# WHAT IS REQUIRED
Starting at the line that contains "Is the pink square to", retype each line to the end of the listing below. Include both ends, but not the pictures.

[Geometry question records]
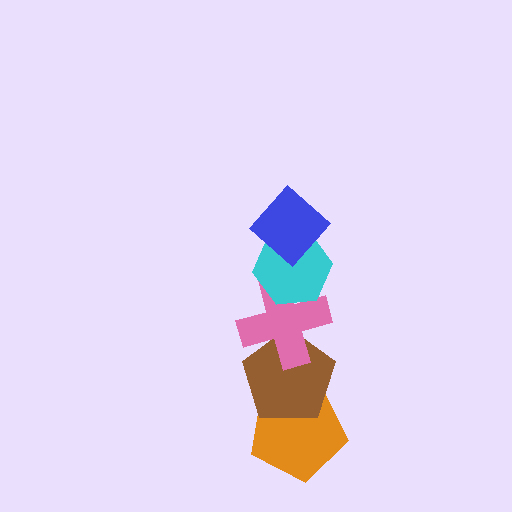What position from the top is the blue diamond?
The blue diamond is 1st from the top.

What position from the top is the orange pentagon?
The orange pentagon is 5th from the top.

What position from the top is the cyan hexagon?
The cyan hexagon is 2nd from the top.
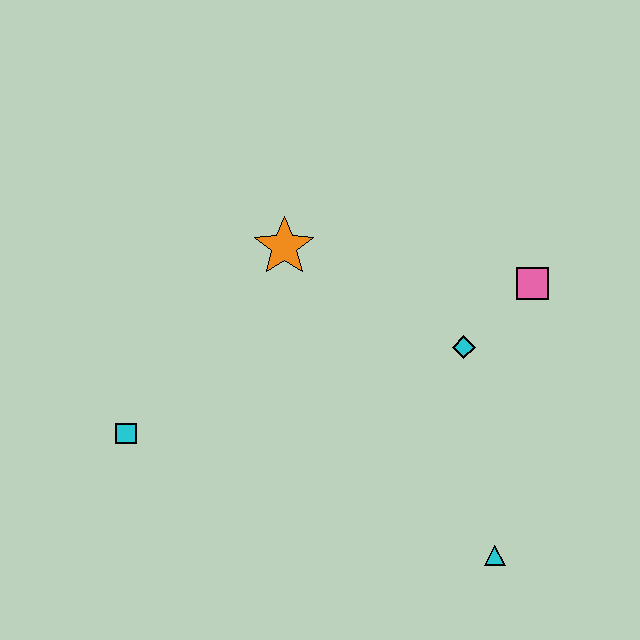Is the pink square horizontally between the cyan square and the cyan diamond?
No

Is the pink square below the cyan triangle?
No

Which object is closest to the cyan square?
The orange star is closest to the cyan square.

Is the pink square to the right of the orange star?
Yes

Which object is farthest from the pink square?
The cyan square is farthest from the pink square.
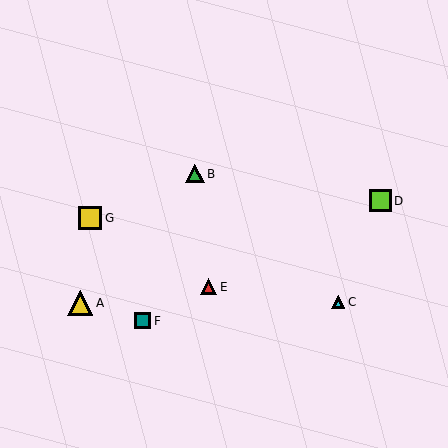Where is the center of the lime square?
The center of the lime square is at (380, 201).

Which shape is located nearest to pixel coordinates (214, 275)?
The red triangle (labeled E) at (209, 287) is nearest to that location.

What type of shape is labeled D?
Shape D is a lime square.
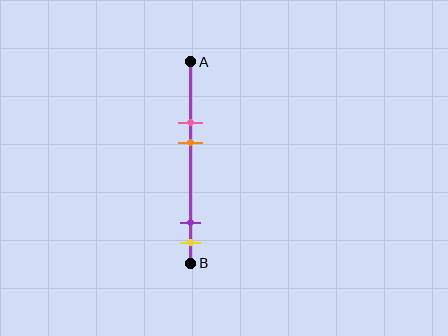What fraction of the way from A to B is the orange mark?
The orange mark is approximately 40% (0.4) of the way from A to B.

# RESPONSE TO THE EXERCISE
Is the pink square to the right of the orange star?
Yes

Which object is farthest from the pink square?
The cyan square is farthest from the pink square.
Where is the center of the lime square?
The center of the lime square is at (380, 201).

Which shape is located nearest to pixel coordinates (214, 275)?
The red triangle (labeled E) at (209, 287) is nearest to that location.

What type of shape is labeled D?
Shape D is a lime square.
What fraction of the way from A to B is the orange mark?
The orange mark is approximately 40% (0.4) of the way from A to B.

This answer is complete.